**Stored records:**
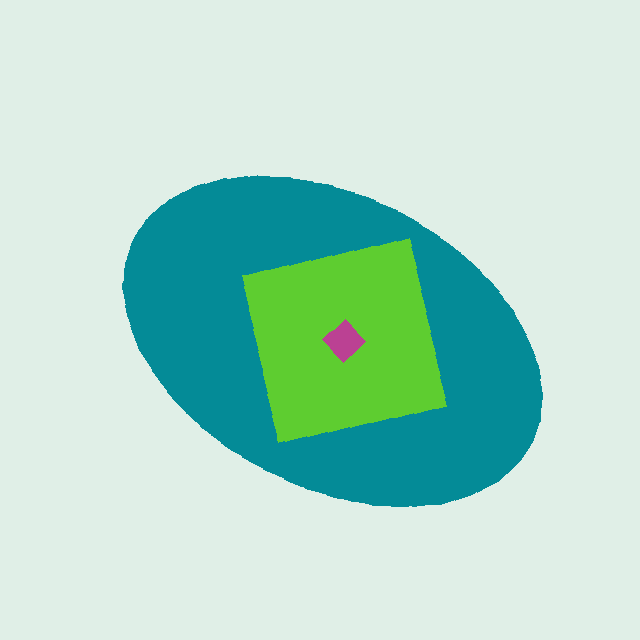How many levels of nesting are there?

...

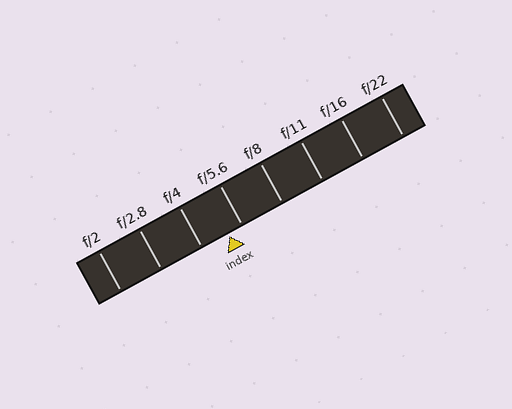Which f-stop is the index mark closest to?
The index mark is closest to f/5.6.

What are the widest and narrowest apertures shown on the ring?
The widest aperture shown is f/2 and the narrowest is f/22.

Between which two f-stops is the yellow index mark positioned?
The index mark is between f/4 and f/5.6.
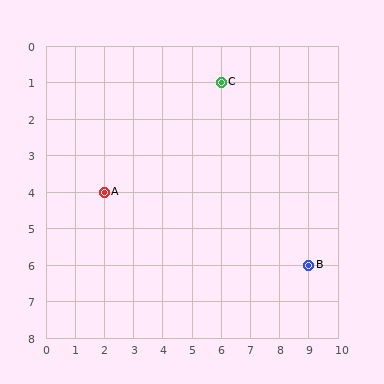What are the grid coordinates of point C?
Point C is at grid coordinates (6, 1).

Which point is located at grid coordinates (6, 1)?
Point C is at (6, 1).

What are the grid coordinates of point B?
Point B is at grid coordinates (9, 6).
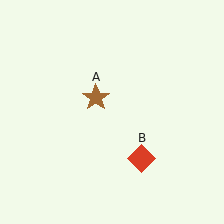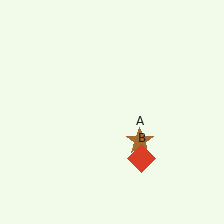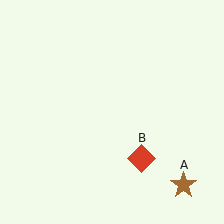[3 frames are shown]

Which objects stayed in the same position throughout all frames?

**Job:**
Transcribe, exactly as written, the lines starting at the one with "What are the widest" and ending at the one with "Which objects stayed", and nothing more. Pictures are not part of the copy.

**Solution to this task:**
What are the widest and narrowest apertures shown on the ring?
The widest aperture shown is f/2 and the narrowest is f/22.

Between which two f-stops is the yellow index mark positioned?
The index mark is between f/4 and f/5.6.
What are the grid coordinates of point C?
Point C is at grid coordinates (6, 1).

Which point is located at grid coordinates (6, 1)?
Point C is at (6, 1).

What are the grid coordinates of point B?
Point B is at grid coordinates (9, 6).
[3 frames are shown]

Which objects stayed in the same position throughout all frames?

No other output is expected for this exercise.